(Lines of data)
● ● ●

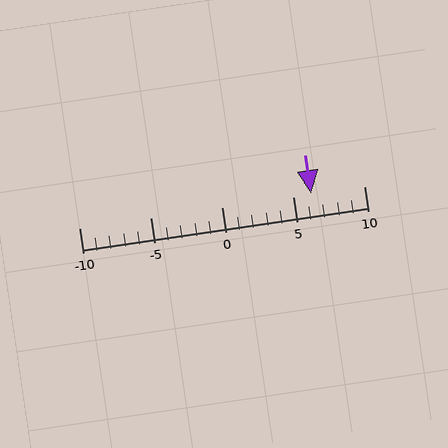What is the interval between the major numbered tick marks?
The major tick marks are spaced 5 units apart.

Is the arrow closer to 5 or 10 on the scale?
The arrow is closer to 5.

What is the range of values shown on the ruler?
The ruler shows values from -10 to 10.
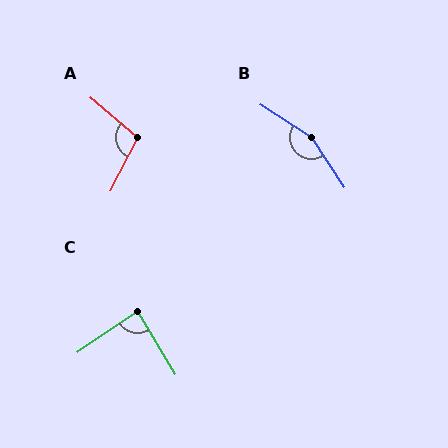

● ● ●

_Work required_
Write the lines above out again exactly, without any of their pictures.

_Task answer_
What is the interval between the major numbered tick marks?
The major tick marks are spaced 5 units apart.

Is the arrow closer to 5 or 10 on the scale?
The arrow is closer to 5.

What is the range of values shown on the ruler?
The ruler shows values from -10 to 10.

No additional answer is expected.